= TASK INSTRUCTIONS =
Replace "empty list" with "empty array" in the lines below and keep everything else unchanged.
_____
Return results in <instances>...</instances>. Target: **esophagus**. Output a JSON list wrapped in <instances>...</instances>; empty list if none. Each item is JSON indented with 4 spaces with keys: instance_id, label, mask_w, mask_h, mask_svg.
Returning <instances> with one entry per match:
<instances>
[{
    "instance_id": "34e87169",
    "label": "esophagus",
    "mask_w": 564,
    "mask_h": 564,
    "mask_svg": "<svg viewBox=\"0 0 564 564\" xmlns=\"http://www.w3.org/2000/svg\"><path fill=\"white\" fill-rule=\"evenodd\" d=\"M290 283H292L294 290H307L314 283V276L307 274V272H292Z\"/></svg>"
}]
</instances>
_____
= SOLUTION TO THIS EXERCISE =
Return results in <instances>...</instances>. Target: **esophagus**. Output a JSON list wrapped in <instances>...</instances>; empty array if none. Each item is JSON indented with 4 spaces with keys: instance_id, label, mask_w, mask_h, mask_svg.
Returning <instances> with one entry per match:
<instances>
[{
    "instance_id": "34e87169",
    "label": "esophagus",
    "mask_w": 564,
    "mask_h": 564,
    "mask_svg": "<svg viewBox=\"0 0 564 564\" xmlns=\"http://www.w3.org/2000/svg\"><path fill=\"white\" fill-rule=\"evenodd\" d=\"M290 283H292L294 290H307L314 283V276L307 274V272H292Z\"/></svg>"
}]
</instances>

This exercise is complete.